→ Set exercise: The records below must be transcribed exactly. Do not include the pictures.

→ Supplied records:
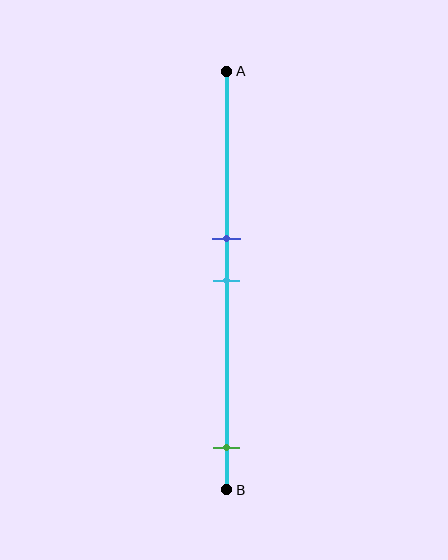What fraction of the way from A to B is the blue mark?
The blue mark is approximately 40% (0.4) of the way from A to B.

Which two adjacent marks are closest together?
The blue and cyan marks are the closest adjacent pair.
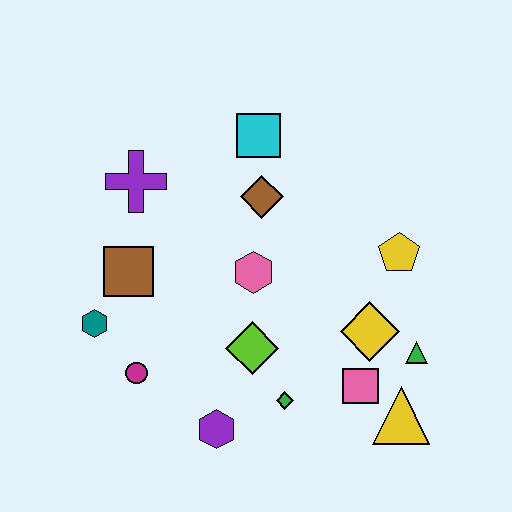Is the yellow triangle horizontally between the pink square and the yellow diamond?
No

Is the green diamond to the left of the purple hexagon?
No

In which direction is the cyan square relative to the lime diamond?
The cyan square is above the lime diamond.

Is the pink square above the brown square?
No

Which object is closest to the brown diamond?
The cyan square is closest to the brown diamond.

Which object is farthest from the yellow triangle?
The purple cross is farthest from the yellow triangle.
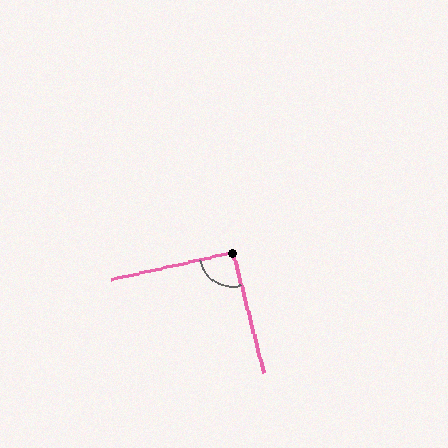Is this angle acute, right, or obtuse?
It is obtuse, close to a right angle.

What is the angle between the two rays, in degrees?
Approximately 92 degrees.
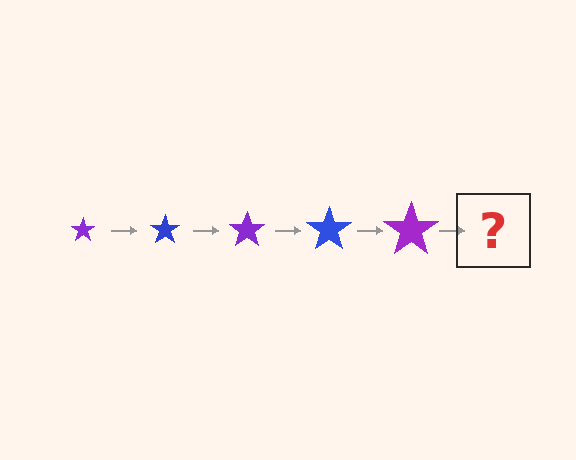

→ Written answer:
What fraction of the way from A to B is the blue mark?
The blue mark is approximately 40% (0.4) of the way from A to B.

Which two adjacent marks are closest together?
The blue and cyan marks are the closest adjacent pair.
Is the yellow triangle horizontally between the pink square and the yellow diamond?
No

Is the green diamond to the left of the purple hexagon?
No

In which direction is the cyan square relative to the lime diamond?
The cyan square is above the lime diamond.

Is the pink square above the brown square?
No

Which object is closest to the brown diamond?
The cyan square is closest to the brown diamond.

Which object is farthest from the yellow triangle?
The purple cross is farthest from the yellow triangle.
Is this angle acute, right, or obtuse?
It is obtuse, close to a right angle.

What is the angle between the two rays, in degrees?
Approximately 92 degrees.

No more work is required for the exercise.